__Data for processing__.
______

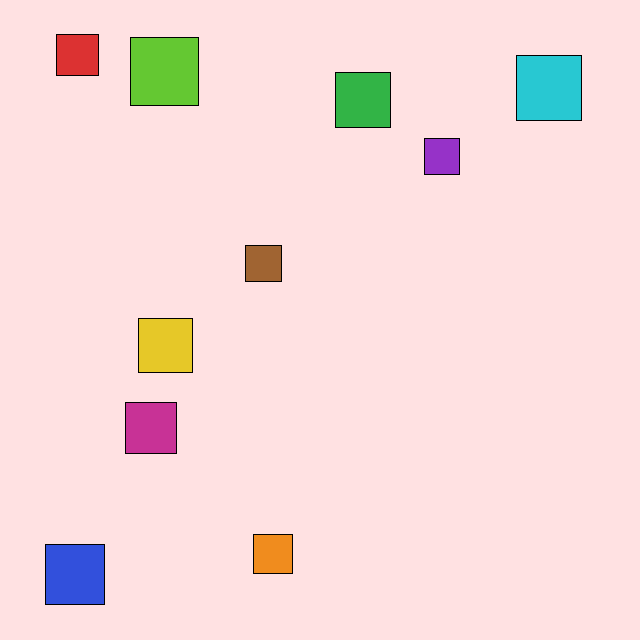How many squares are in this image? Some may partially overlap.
There are 10 squares.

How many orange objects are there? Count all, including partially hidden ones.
There is 1 orange object.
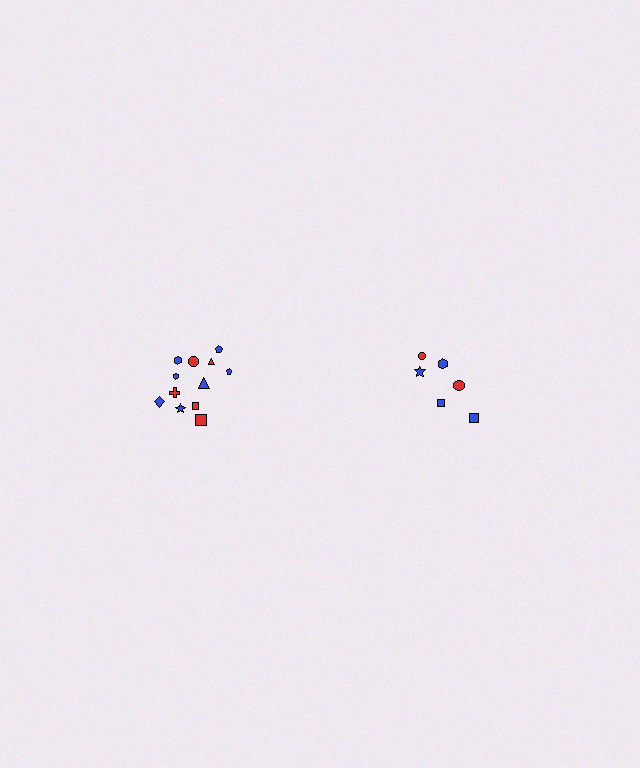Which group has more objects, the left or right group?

______

__Prompt__. Repeat verbatim all the material, but not the pictures.

__Problem solution__.
How many squares are in this image? Some may partially overlap.
There are 10 squares.

How many orange objects are there? Count all, including partially hidden ones.
There is 1 orange object.
Which group has more objects, the left or right group?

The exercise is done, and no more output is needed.